[Required work] Copy the records below exactly, leaving out every picture.

[Dataset content]
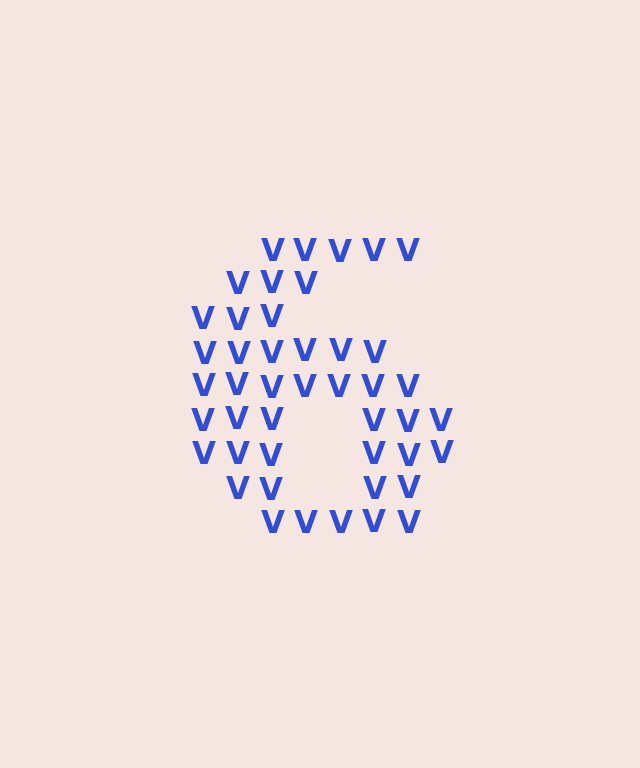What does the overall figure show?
The overall figure shows the digit 6.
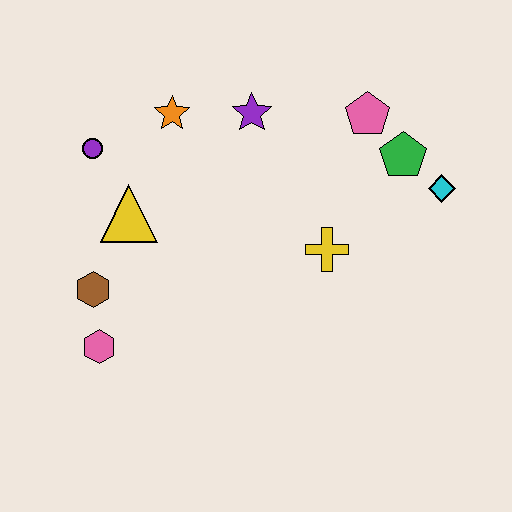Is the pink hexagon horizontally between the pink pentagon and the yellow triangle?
No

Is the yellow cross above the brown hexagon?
Yes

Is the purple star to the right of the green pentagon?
No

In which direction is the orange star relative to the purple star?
The orange star is to the left of the purple star.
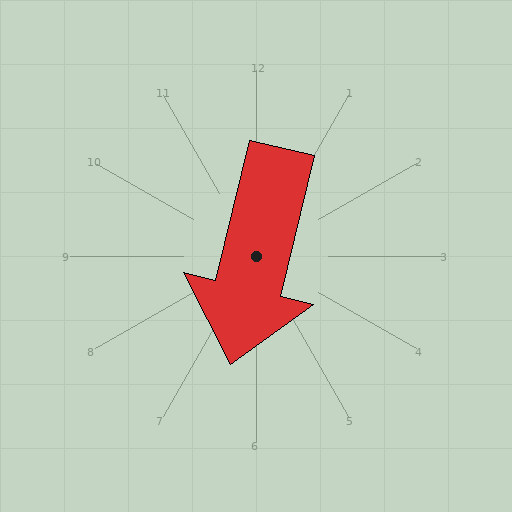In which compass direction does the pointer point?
South.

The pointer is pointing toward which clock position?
Roughly 6 o'clock.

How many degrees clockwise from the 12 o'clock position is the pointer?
Approximately 193 degrees.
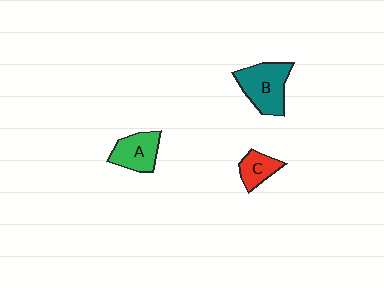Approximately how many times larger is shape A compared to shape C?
Approximately 1.4 times.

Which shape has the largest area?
Shape B (teal).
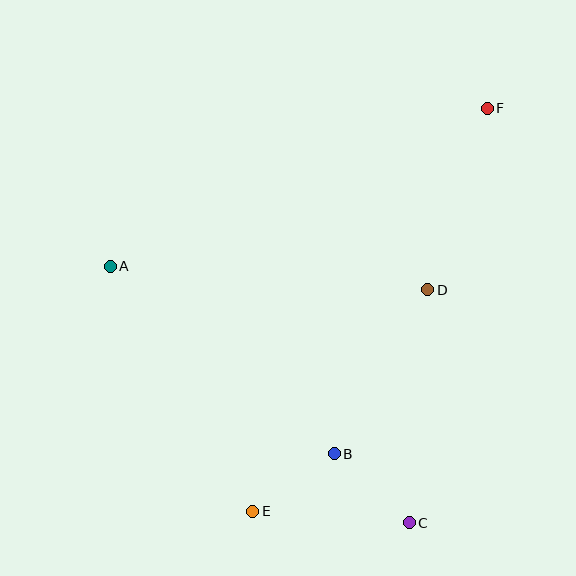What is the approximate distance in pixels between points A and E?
The distance between A and E is approximately 284 pixels.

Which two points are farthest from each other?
Points E and F are farthest from each other.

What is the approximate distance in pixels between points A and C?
The distance between A and C is approximately 394 pixels.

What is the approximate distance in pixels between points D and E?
The distance between D and E is approximately 282 pixels.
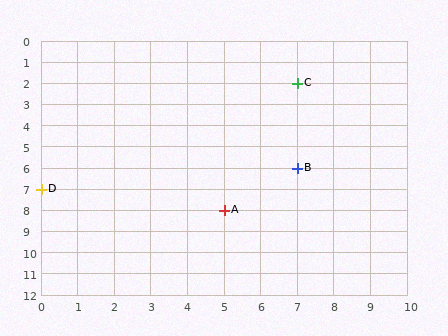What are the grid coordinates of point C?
Point C is at grid coordinates (7, 2).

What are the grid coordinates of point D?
Point D is at grid coordinates (0, 7).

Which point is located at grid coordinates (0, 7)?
Point D is at (0, 7).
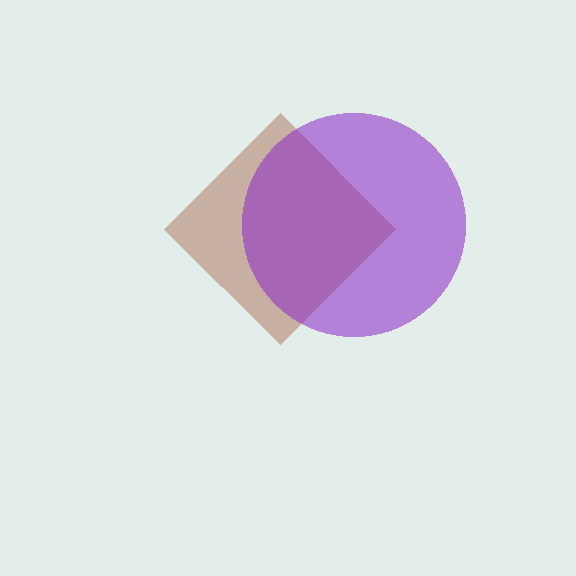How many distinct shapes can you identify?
There are 2 distinct shapes: a brown diamond, a purple circle.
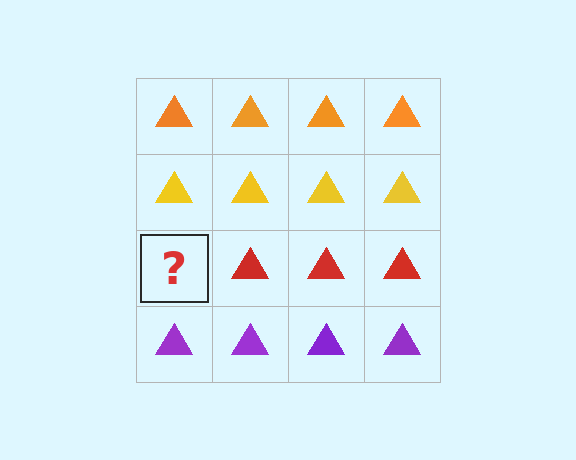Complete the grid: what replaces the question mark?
The question mark should be replaced with a red triangle.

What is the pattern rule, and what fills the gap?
The rule is that each row has a consistent color. The gap should be filled with a red triangle.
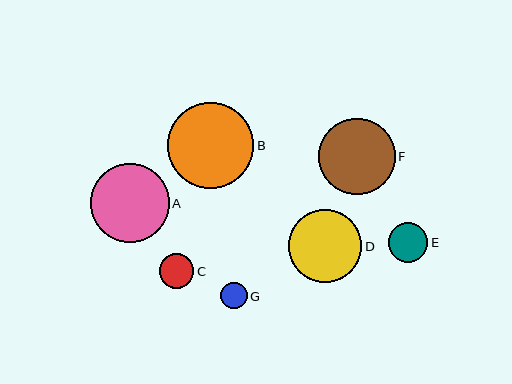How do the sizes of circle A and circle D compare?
Circle A and circle D are approximately the same size.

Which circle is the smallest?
Circle G is the smallest with a size of approximately 27 pixels.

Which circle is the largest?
Circle B is the largest with a size of approximately 86 pixels.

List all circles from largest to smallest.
From largest to smallest: B, A, F, D, E, C, G.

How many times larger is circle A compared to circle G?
Circle A is approximately 3.0 times the size of circle G.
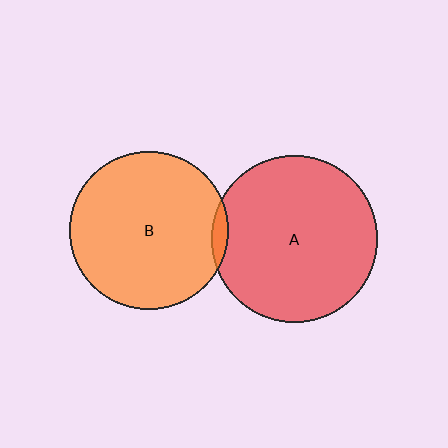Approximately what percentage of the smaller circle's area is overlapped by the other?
Approximately 5%.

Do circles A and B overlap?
Yes.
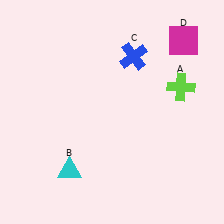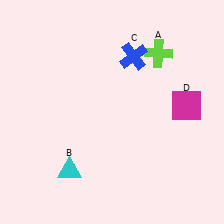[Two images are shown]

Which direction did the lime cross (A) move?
The lime cross (A) moved up and to the left.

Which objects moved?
The objects that moved are: the lime cross (A), the magenta square (D).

[Final result]
What does the overall figure show?
The overall figure shows the digit 6.
Is the pink hexagon horizontally between the pink pentagon and the yellow triangle?
No

Is the yellow cross above the brown hexagon?
Yes

Is the purple star to the right of the green pentagon?
No

In which direction is the orange star relative to the purple star?
The orange star is to the left of the purple star.
In which compass direction does the pointer point?
South.

The pointer is pointing toward which clock position?
Roughly 6 o'clock.

How many degrees clockwise from the 12 o'clock position is the pointer?
Approximately 193 degrees.
Approximately how many times larger is shape A compared to shape C?
Approximately 1.4 times.

Which shape has the largest area?
Shape B (teal).
What is the approximate distance in pixels between points A and E?
The distance between A and E is approximately 284 pixels.

Which two points are farthest from each other?
Points E and F are farthest from each other.

What is the approximate distance in pixels between points A and C?
The distance between A and C is approximately 394 pixels.

What is the approximate distance in pixels between points D and E?
The distance between D and E is approximately 282 pixels.
What are the grid coordinates of point C?
Point C is at grid coordinates (7, 2).

What are the grid coordinates of point D?
Point D is at grid coordinates (0, 7).

Which point is located at grid coordinates (0, 7)?
Point D is at (0, 7).
How many distinct shapes can you identify?
There are 2 distinct shapes: a brown diamond, a purple circle.
Complete the grid: what replaces the question mark?
The question mark should be replaced with a red triangle.

What is the pattern rule, and what fills the gap?
The rule is that each row has a consistent color. The gap should be filled with a red triangle.
How do the sizes of circle A and circle D compare?
Circle A and circle D are approximately the same size.

Which circle is the smallest?
Circle G is the smallest with a size of approximately 27 pixels.

Which circle is the largest?
Circle B is the largest with a size of approximately 86 pixels.

List all circles from largest to smallest.
From largest to smallest: B, A, F, D, E, C, G.

How many times larger is circle A compared to circle G?
Circle A is approximately 3.0 times the size of circle G.
Approximately what percentage of the smaller circle's area is overlapped by the other?
Approximately 5%.

Do circles A and B overlap?
Yes.
[Two images are shown]

Which direction did the lime cross (A) move?
The lime cross (A) moved up and to the left.

Which objects moved?
The objects that moved are: the lime cross (A), the magenta square (D).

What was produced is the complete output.